* WORK TO COMPLETE: Reproduce only this part of the listing: the line with "Is the yellow", plus every line after it through the last.

— Start of GIVEN DATA —

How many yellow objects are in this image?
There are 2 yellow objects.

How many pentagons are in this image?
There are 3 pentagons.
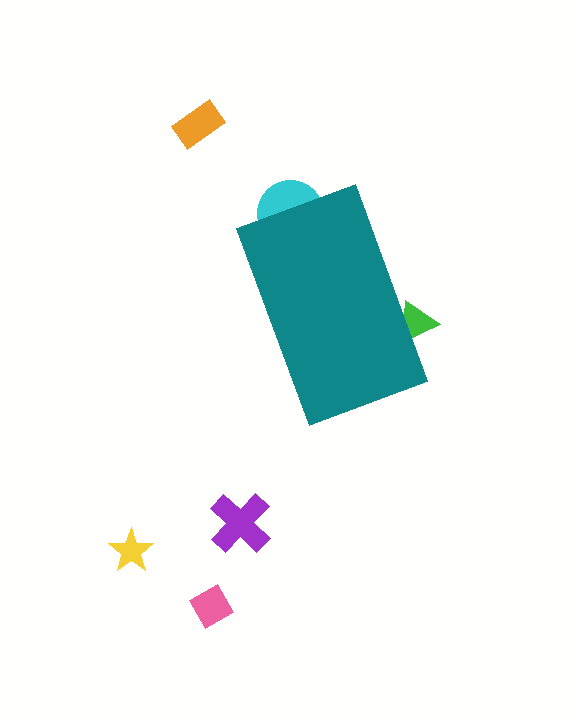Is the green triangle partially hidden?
Yes, the green triangle is partially hidden behind the teal rectangle.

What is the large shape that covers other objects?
A teal rectangle.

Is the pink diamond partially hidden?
No, the pink diamond is fully visible.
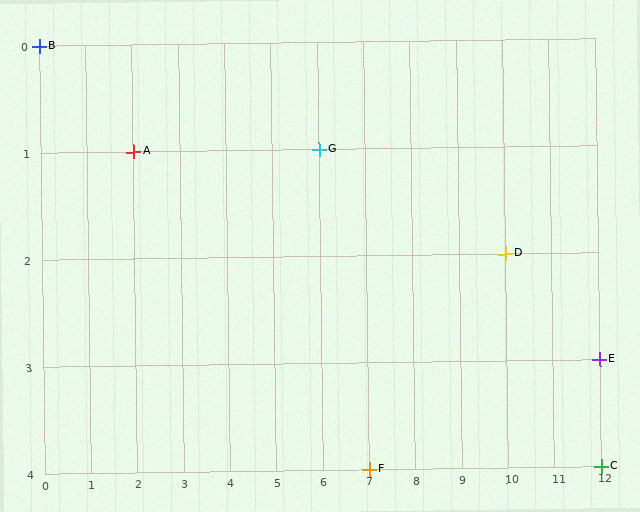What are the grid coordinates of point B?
Point B is at grid coordinates (0, 0).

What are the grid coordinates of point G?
Point G is at grid coordinates (6, 1).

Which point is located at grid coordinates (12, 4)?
Point C is at (12, 4).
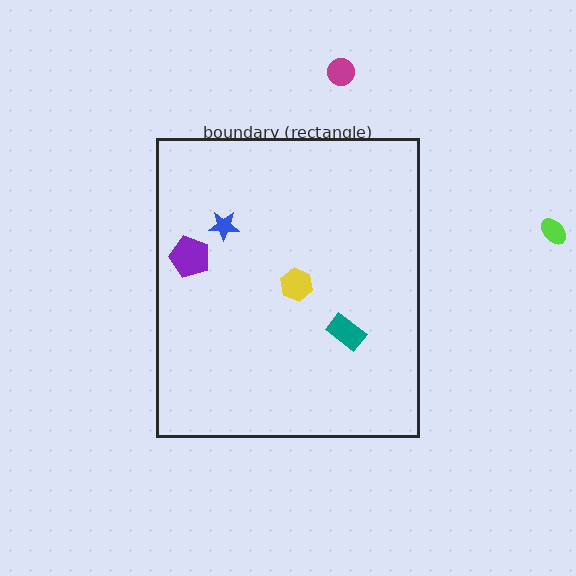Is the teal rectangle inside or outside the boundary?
Inside.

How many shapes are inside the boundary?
4 inside, 2 outside.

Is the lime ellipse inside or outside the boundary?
Outside.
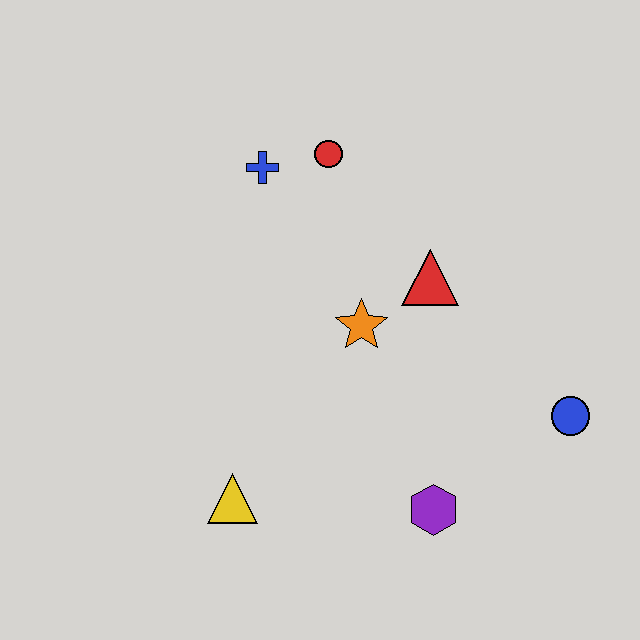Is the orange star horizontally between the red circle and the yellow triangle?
No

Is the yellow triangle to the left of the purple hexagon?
Yes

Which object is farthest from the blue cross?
The blue circle is farthest from the blue cross.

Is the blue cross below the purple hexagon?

— End of GIVEN DATA —

* SOLUTION TO THE PROBLEM:
Is the yellow triangle to the left of the purple hexagon?
Yes

Which object is farthest from the blue cross?
The blue circle is farthest from the blue cross.

Is the blue cross below the purple hexagon?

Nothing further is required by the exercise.